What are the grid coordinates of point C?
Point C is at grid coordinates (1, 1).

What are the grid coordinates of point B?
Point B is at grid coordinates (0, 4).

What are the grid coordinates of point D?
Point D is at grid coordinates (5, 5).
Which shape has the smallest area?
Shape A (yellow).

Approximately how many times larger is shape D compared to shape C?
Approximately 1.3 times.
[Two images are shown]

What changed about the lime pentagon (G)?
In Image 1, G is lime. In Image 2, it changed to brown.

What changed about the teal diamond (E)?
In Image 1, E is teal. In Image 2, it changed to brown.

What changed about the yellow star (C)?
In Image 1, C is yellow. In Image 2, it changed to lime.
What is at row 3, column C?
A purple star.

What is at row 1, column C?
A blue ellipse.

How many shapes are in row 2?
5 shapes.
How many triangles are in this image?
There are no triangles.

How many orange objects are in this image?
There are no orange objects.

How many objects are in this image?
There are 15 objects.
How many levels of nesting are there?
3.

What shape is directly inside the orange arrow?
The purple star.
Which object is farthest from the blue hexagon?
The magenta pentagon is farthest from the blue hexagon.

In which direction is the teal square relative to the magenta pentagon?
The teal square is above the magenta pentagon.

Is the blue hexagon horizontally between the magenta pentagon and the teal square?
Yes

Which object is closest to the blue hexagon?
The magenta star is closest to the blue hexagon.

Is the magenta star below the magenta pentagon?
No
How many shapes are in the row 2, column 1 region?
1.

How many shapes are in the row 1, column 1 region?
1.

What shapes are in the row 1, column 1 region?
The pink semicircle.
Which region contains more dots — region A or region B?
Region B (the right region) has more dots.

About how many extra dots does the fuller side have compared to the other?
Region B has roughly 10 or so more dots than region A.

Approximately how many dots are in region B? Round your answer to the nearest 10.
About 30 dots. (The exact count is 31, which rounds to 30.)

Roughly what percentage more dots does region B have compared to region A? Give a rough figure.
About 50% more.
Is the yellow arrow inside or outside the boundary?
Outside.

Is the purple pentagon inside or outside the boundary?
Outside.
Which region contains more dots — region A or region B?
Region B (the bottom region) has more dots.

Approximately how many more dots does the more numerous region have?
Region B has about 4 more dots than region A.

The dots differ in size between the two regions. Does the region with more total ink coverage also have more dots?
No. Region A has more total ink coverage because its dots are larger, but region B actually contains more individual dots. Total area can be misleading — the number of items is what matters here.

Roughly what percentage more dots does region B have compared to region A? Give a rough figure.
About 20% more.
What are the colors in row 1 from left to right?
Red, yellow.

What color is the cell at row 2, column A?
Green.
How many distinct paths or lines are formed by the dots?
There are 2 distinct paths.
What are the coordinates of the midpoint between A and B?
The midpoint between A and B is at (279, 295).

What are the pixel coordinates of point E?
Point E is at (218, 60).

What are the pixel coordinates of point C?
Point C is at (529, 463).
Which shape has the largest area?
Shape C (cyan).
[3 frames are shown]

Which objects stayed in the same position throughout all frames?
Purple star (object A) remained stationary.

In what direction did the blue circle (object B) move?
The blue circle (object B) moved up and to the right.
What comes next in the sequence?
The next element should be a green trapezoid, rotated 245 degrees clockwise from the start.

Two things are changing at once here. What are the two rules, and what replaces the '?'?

--------

▶ **Written problem**:
Extract the full set of entries word for word.

▶ **Exercise result**:
What are the grid coordinates of point C?
Point C is at grid coordinates (1, 1).

What are the grid coordinates of point B?
Point B is at grid coordinates (0, 4).

What are the grid coordinates of point D?
Point D is at grid coordinates (5, 5).
Which shape has the smallest area?
Shape A (yellow).

Approximately how many times larger is shape D compared to shape C?
Approximately 1.3 times.
[Two images are shown]

What changed about the lime pentagon (G)?
In Image 1, G is lime. In Image 2, it changed to brown.

What changed about the teal diamond (E)?
In Image 1, E is teal. In Image 2, it changed to brown.

What changed about the yellow star (C)?
In Image 1, C is yellow. In Image 2, it changed to lime.
What is at row 3, column C?
A purple star.

What is at row 1, column C?
A blue ellipse.

How many shapes are in row 2?
5 shapes.
How many triangles are in this image?
There are no triangles.

How many orange objects are in this image?
There are no orange objects.

How many objects are in this image?
There are 15 objects.
How many levels of nesting are there?
3.

What shape is directly inside the orange arrow?
The purple star.
Which object is farthest from the blue hexagon?
The magenta pentagon is farthest from the blue hexagon.

In which direction is the teal square relative to the magenta pentagon?
The teal square is above the magenta pentagon.

Is the blue hexagon horizontally between the magenta pentagon and the teal square?
Yes

Which object is closest to the blue hexagon?
The magenta star is closest to the blue hexagon.

Is the magenta star below the magenta pentagon?
No
How many shapes are in the row 2, column 1 region?
1.

How many shapes are in the row 1, column 1 region?
1.

What shapes are in the row 1, column 1 region?
The pink semicircle.
Which region contains more dots — region A or region B?
Region B (the right region) has more dots.

About how many extra dots does the fuller side have compared to the other?
Region B has roughly 10 or so more dots than region A.

Approximately how many dots are in region B? Round your answer to the nearest 10.
About 30 dots. (The exact count is 31, which rounds to 30.)

Roughly what percentage more dots does region B have compared to region A? Give a rough figure.
About 50% more.
Is the yellow arrow inside or outside the boundary?
Outside.

Is the purple pentagon inside or outside the boundary?
Outside.
Which region contains more dots — region A or region B?
Region B (the bottom region) has more dots.

Approximately how many more dots does the more numerous region have?
Region B has about 4 more dots than region A.

The dots differ in size between the two regions. Does the region with more total ink coverage also have more dots?
No. Region A has more total ink coverage because its dots are larger, but region B actually contains more individual dots. Total area can be misleading — the number of items is what matters here.

Roughly what percentage more dots does region B have compared to region A? Give a rough figure.
About 20% more.
What are the colors in row 1 from left to right?
Red, yellow.

What color is the cell at row 2, column A?
Green.
How many distinct paths or lines are formed by the dots?
There are 2 distinct paths.
What are the coordinates of the midpoint between A and B?
The midpoint between A and B is at (279, 295).

What are the pixel coordinates of point E?
Point E is at (218, 60).

What are the pixel coordinates of point C?
Point C is at (529, 463).
Which shape has the largest area?
Shape C (cyan).
[3 frames are shown]

Which objects stayed in the same position throughout all frames?
Purple star (object A) remained stationary.

In what direction did the blue circle (object B) move?
The blue circle (object B) moved up and to the right.
What comes next in the sequence?
The next element should be a green trapezoid, rotated 245 degrees clockwise from the start.

Two things are changing at once here. What are the two rules, and what replaces the '?'?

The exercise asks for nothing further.